* Begin Dataset records *
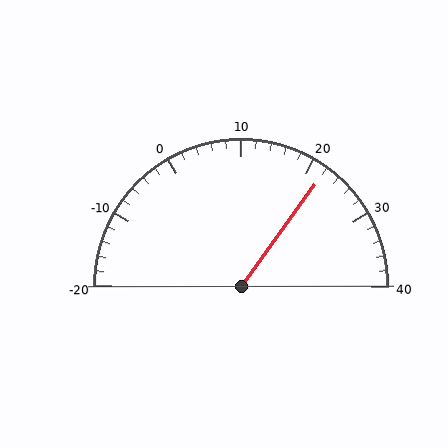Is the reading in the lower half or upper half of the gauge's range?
The reading is in the upper half of the range (-20 to 40).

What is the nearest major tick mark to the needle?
The nearest major tick mark is 20.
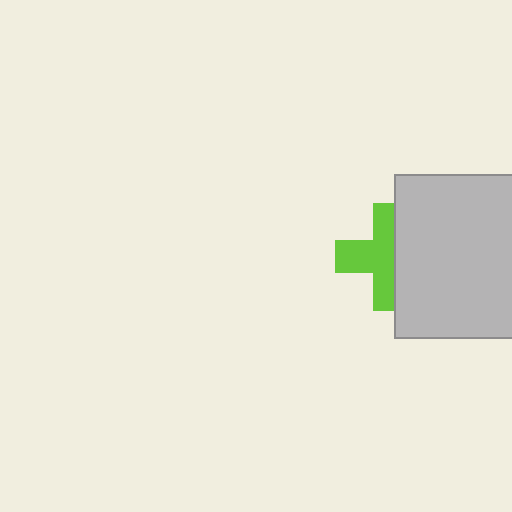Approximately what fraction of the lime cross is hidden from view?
Roughly 43% of the lime cross is hidden behind the light gray square.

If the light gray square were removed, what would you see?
You would see the complete lime cross.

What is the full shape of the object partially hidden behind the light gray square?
The partially hidden object is a lime cross.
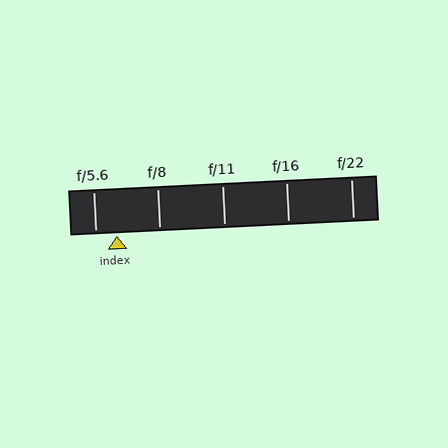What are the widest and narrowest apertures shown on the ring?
The widest aperture shown is f/5.6 and the narrowest is f/22.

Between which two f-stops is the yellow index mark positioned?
The index mark is between f/5.6 and f/8.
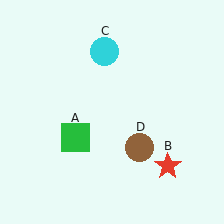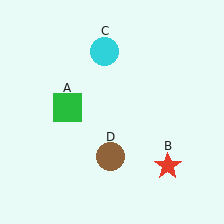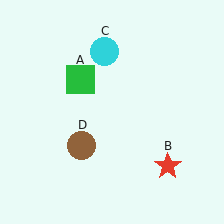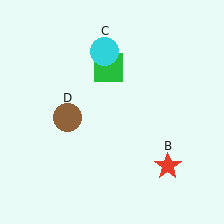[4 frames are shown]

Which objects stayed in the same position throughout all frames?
Red star (object B) and cyan circle (object C) remained stationary.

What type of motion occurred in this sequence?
The green square (object A), brown circle (object D) rotated clockwise around the center of the scene.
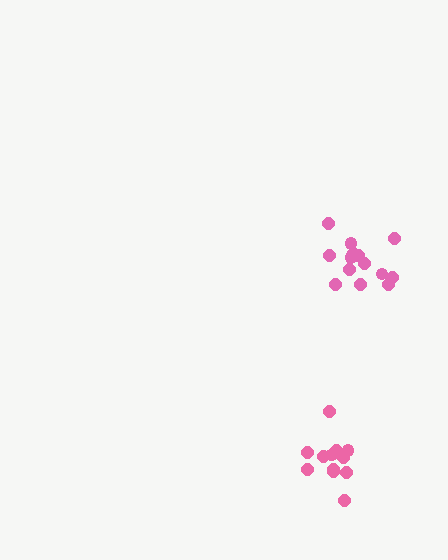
* End Dataset records *
Leave out the pictures and restate everything else word for word.

• [Expected answer]:
Is the reading in the lower half or upper half of the gauge's range?
The reading is in the upper half of the range (-20 to 40).

What is the nearest major tick mark to the needle?
The nearest major tick mark is 20.
Approximately what fraction of the lime cross is hidden from view?
Roughly 43% of the lime cross is hidden behind the light gray square.

If the light gray square were removed, what would you see?
You would see the complete lime cross.

What is the full shape of the object partially hidden behind the light gray square?
The partially hidden object is a lime cross.
What are the widest and narrowest apertures shown on the ring?
The widest aperture shown is f/5.6 and the narrowest is f/22.

Between which two f-stops is the yellow index mark positioned?
The index mark is between f/5.6 and f/8.
[4 frames are shown]

Which objects stayed in the same position throughout all frames?
Red star (object B) and cyan circle (object C) remained stationary.

What type of motion occurred in this sequence?
The green square (object A), brown circle (object D) rotated clockwise around the center of the scene.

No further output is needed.